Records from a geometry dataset
+--
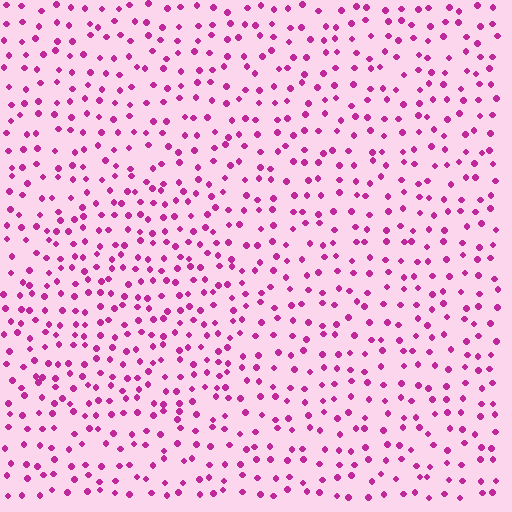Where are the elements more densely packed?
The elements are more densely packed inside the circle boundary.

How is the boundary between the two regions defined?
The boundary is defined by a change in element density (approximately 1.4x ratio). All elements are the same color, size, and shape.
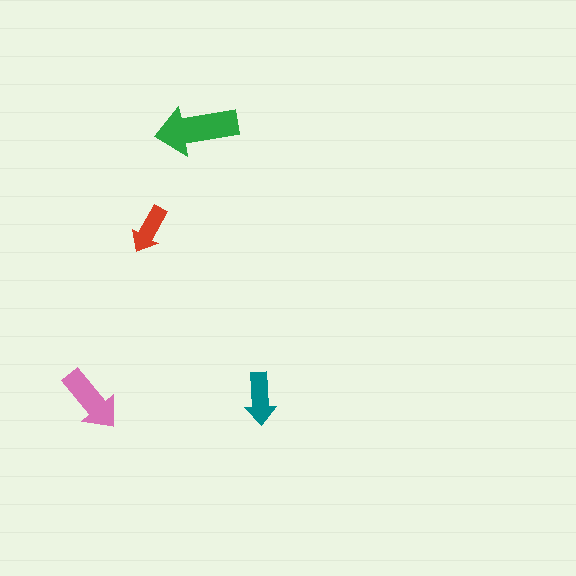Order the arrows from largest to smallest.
+--
◆ Work required ◆
Repeat the data above exactly, but not the pictures.

◆ Exercise output ◆
Where are the elements more densely packed?
The elements are more densely packed inside the circle boundary.

How is the boundary between the two regions defined?
The boundary is defined by a change in element density (approximately 1.4x ratio). All elements are the same color, size, and shape.
Order the arrows from largest to smallest.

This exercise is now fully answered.